- [SET TASK]: Your copy should be exact, beginning at the line containing "Which color takes up the least area?" and ending at the line containing "[4 frames are shown]", with both lines kept and every picture dropped.

- [DATA FOR THIS TASK]:
* * * * * * *
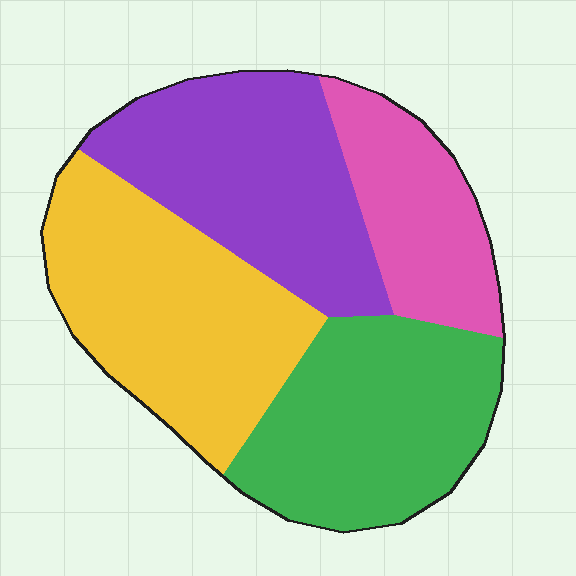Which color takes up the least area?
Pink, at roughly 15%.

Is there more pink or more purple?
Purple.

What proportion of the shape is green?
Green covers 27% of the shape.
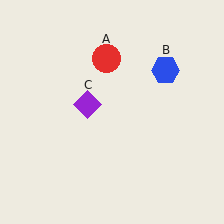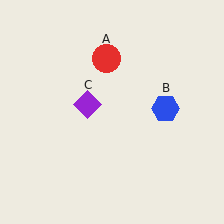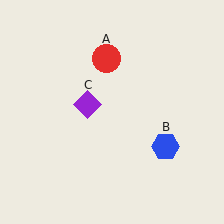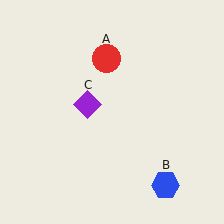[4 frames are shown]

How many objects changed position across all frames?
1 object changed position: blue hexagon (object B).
* * * * * * *
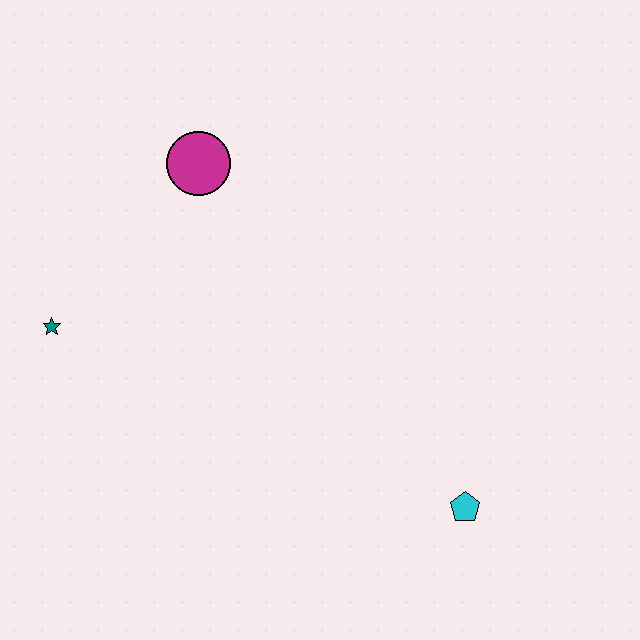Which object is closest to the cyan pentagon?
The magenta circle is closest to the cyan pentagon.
* * * * * * *
- [RESULT FOR THIS TASK]:
Which color takes up the least area?
Pink, at roughly 15%.

Is there more pink or more purple?
Purple.

What proportion of the shape is green?
Green covers 27% of the shape.
[4 frames are shown]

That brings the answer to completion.